Copy the records below exactly, omitting any pictures they contain.

→ Records to process

--- START ---

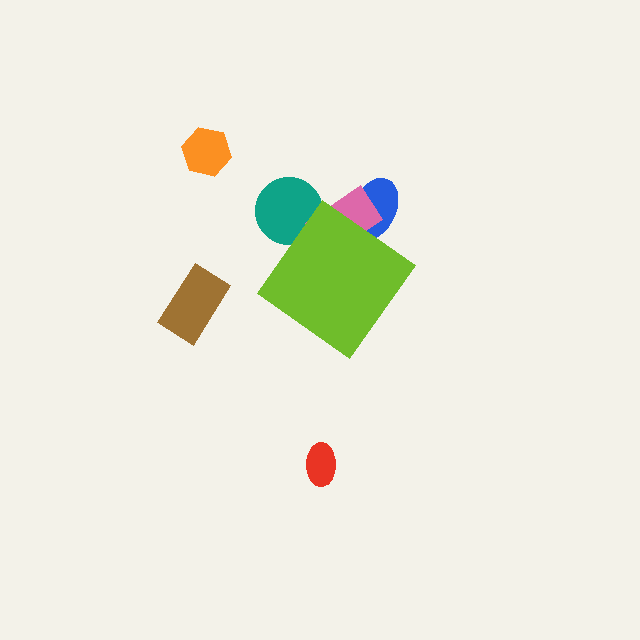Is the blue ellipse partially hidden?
Yes, the blue ellipse is partially hidden behind the lime diamond.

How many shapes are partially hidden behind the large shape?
3 shapes are partially hidden.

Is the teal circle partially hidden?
Yes, the teal circle is partially hidden behind the lime diamond.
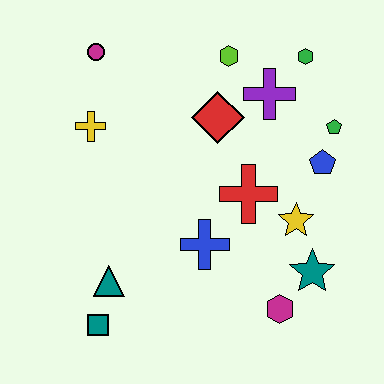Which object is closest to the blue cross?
The red cross is closest to the blue cross.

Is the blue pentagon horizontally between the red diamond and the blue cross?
No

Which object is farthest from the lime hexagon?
The teal square is farthest from the lime hexagon.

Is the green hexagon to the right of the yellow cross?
Yes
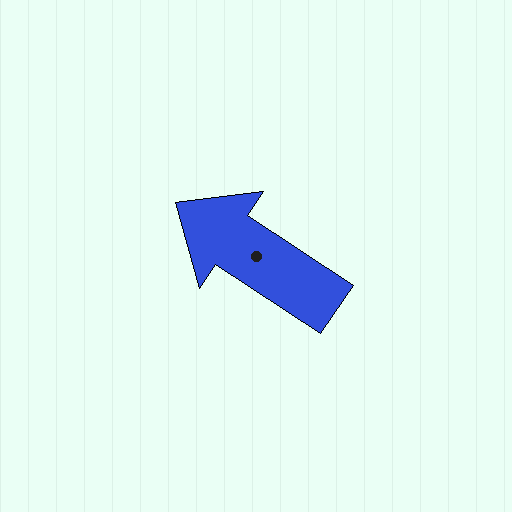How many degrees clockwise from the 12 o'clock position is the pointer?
Approximately 304 degrees.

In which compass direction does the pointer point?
Northwest.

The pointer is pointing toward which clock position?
Roughly 10 o'clock.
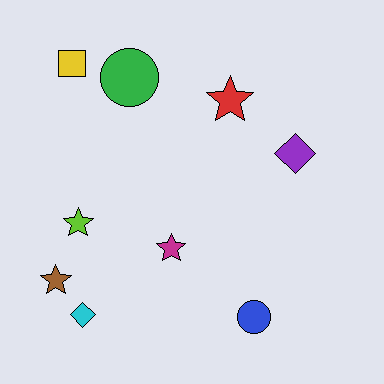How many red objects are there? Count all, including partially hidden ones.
There is 1 red object.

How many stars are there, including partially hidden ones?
There are 4 stars.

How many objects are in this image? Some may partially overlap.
There are 9 objects.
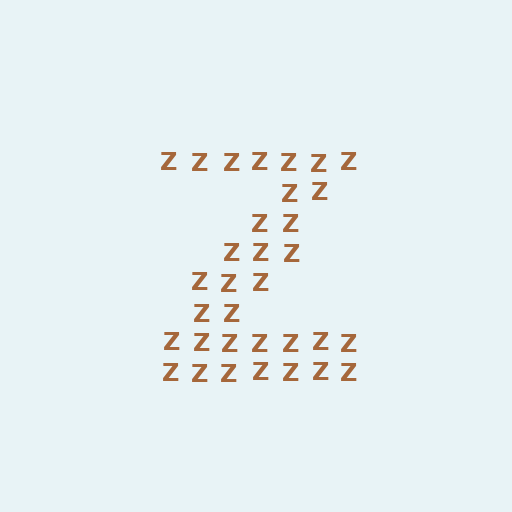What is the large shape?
The large shape is the letter Z.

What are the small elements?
The small elements are letter Z's.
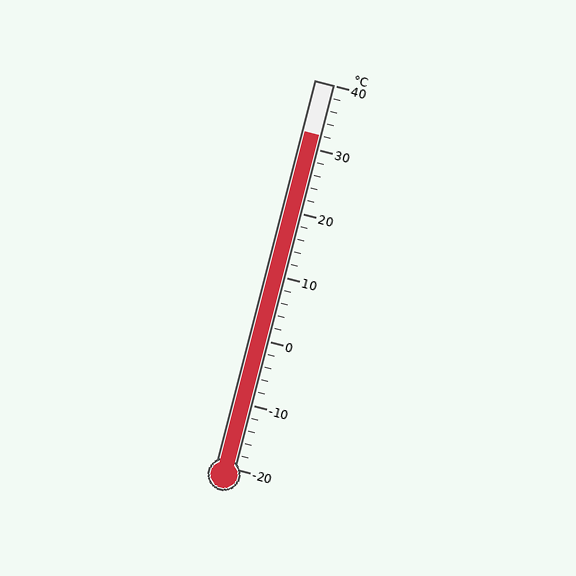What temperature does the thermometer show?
The thermometer shows approximately 32°C.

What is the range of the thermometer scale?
The thermometer scale ranges from -20°C to 40°C.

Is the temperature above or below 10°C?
The temperature is above 10°C.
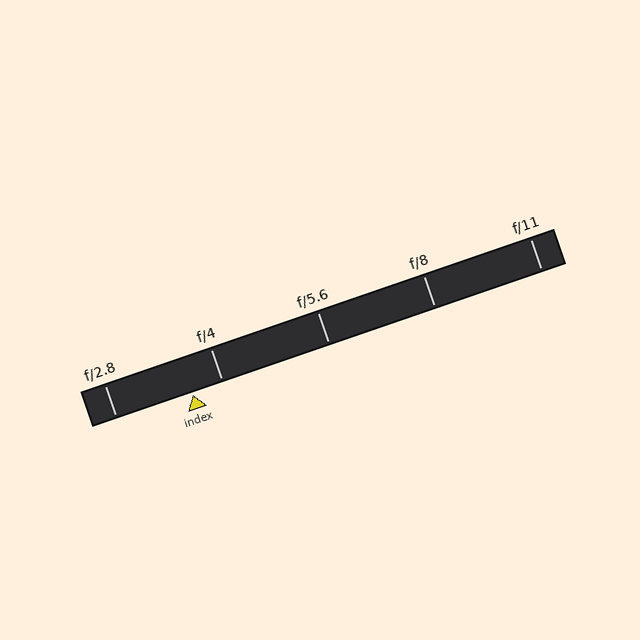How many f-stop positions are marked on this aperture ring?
There are 5 f-stop positions marked.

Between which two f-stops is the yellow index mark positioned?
The index mark is between f/2.8 and f/4.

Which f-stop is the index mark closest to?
The index mark is closest to f/4.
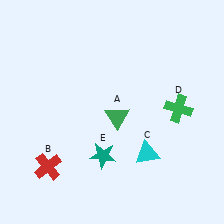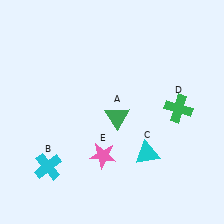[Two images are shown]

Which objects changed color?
B changed from red to cyan. E changed from teal to pink.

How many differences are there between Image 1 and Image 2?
There are 2 differences between the two images.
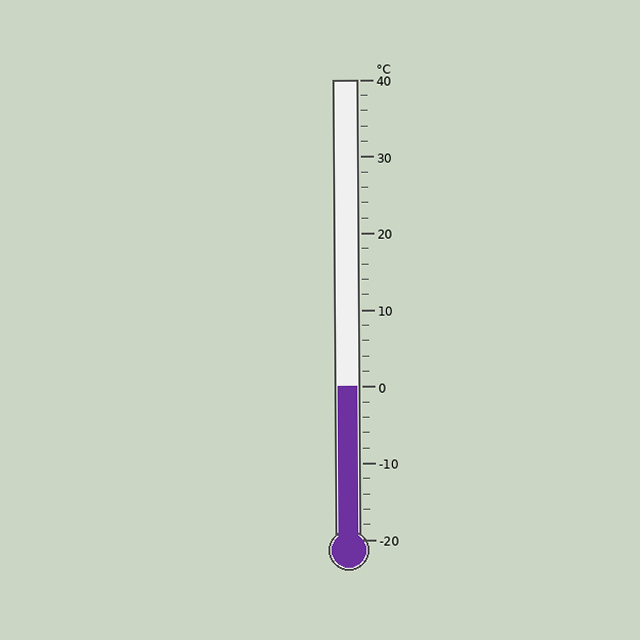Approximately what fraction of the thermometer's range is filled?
The thermometer is filled to approximately 35% of its range.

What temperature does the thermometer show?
The thermometer shows approximately 0°C.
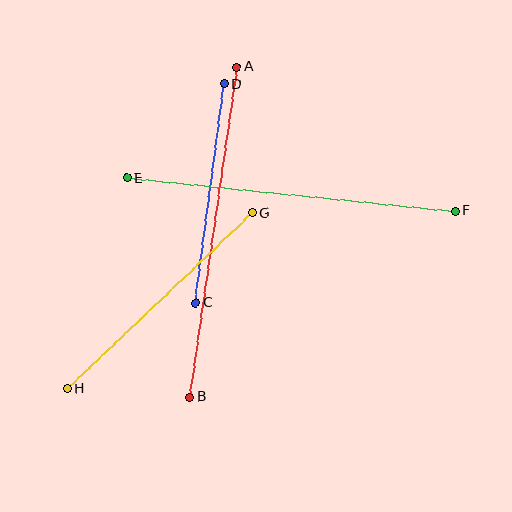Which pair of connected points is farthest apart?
Points A and B are farthest apart.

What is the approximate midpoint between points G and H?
The midpoint is at approximately (160, 301) pixels.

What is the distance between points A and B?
The distance is approximately 334 pixels.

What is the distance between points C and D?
The distance is approximately 221 pixels.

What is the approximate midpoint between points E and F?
The midpoint is at approximately (291, 195) pixels.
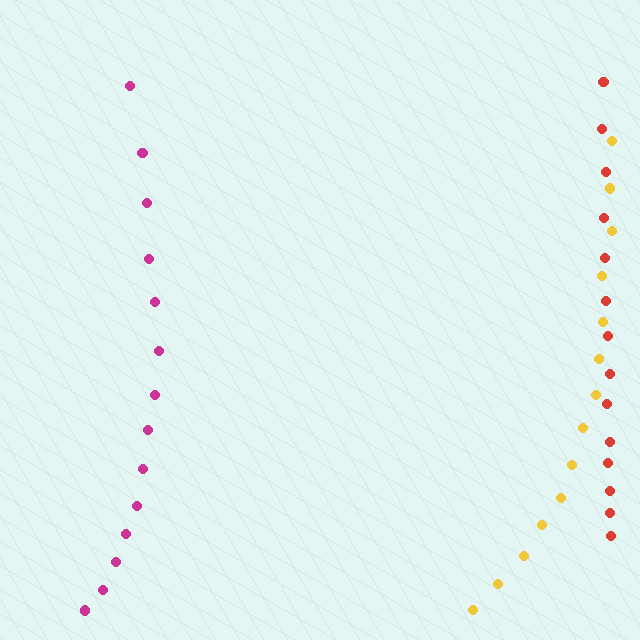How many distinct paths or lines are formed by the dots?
There are 3 distinct paths.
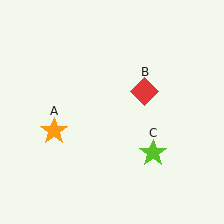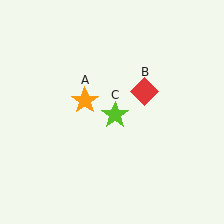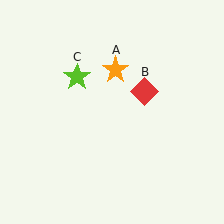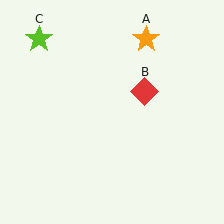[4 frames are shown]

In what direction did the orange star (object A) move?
The orange star (object A) moved up and to the right.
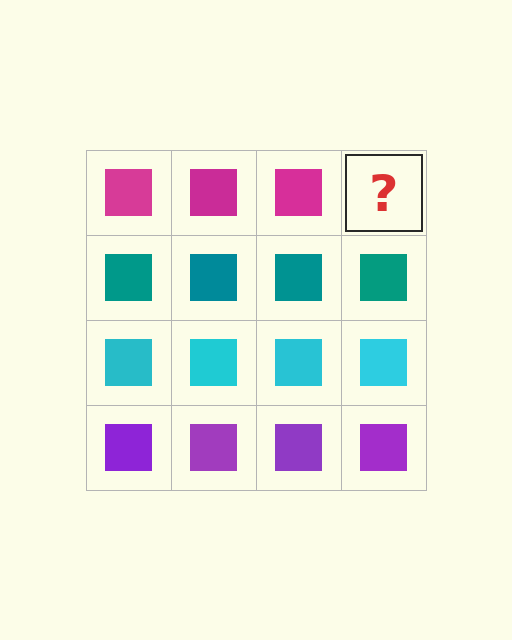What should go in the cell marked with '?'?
The missing cell should contain a magenta square.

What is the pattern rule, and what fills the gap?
The rule is that each row has a consistent color. The gap should be filled with a magenta square.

--- END ---

→ Reply
Is the blue ellipse partially hidden?
Yes, the blue ellipse is partially hidden behind the lime diamond.

How many shapes are partially hidden behind the large shape?
3 shapes are partially hidden.

Is the teal circle partially hidden?
Yes, the teal circle is partially hidden behind the lime diamond.
Which object is closest to the blue cross?
The red cross is closest to the blue cross.

Is the blue pentagon horizontally between the red diamond and the blue cross?
No

Which object is farthest from the lime hexagon?
The teal square is farthest from the lime hexagon.

Is the green hexagon to the right of the yellow cross?
Yes
How many degrees clockwise from the 12 o'clock position is the pointer?
Approximately 304 degrees.

In which compass direction does the pointer point?
Northwest.

The pointer is pointing toward which clock position?
Roughly 10 o'clock.
How many red objects are there? Count all, including partially hidden ones.
There is 1 red object.

How many stars are there, including partially hidden ones?
There are 4 stars.

How many objects are in this image? Some may partially overlap.
There are 9 objects.
What is the large shape?
The large shape is the letter Z.

What are the small elements?
The small elements are letter Z's.
What temperature does the thermometer show?
The thermometer shows approximately 32°C.

What is the range of the thermometer scale?
The thermometer scale ranges from -20°C to 40°C.

Is the temperature above or below 10°C?
The temperature is above 10°C.
How many f-stop positions are marked on this aperture ring?
There are 5 f-stop positions marked.

Between which two f-stops is the yellow index mark positioned?
The index mark is between f/2.8 and f/4.

Which f-stop is the index mark closest to?
The index mark is closest to f/4.
[Two images are shown]

Which objects changed color?
B changed from red to cyan. E changed from teal to pink.

How many differences are there between Image 1 and Image 2?
There are 2 differences between the two images.
Approximately what fraction of the thermometer's range is filled?
The thermometer is filled to approximately 35% of its range.

What temperature does the thermometer show?
The thermometer shows approximately 0°C.
Which pair of connected points is farthest apart?
Points A and B are farthest apart.

What is the approximate midpoint between points G and H?
The midpoint is at approximately (160, 301) pixels.

What is the distance between points A and B?
The distance is approximately 334 pixels.

What is the distance between points C and D?
The distance is approximately 221 pixels.

What is the approximate midpoint between points E and F?
The midpoint is at approximately (291, 195) pixels.
How many distinct paths or lines are formed by the dots?
There are 3 distinct paths.
[4 frames are shown]

In what direction did the orange star (object A) move?
The orange star (object A) moved up and to the right.
What should go in the cell marked with '?'?
The missing cell should contain a magenta square.

What is the pattern rule, and what fills the gap?
The rule is that each row has a consistent color. The gap should be filled with a magenta square.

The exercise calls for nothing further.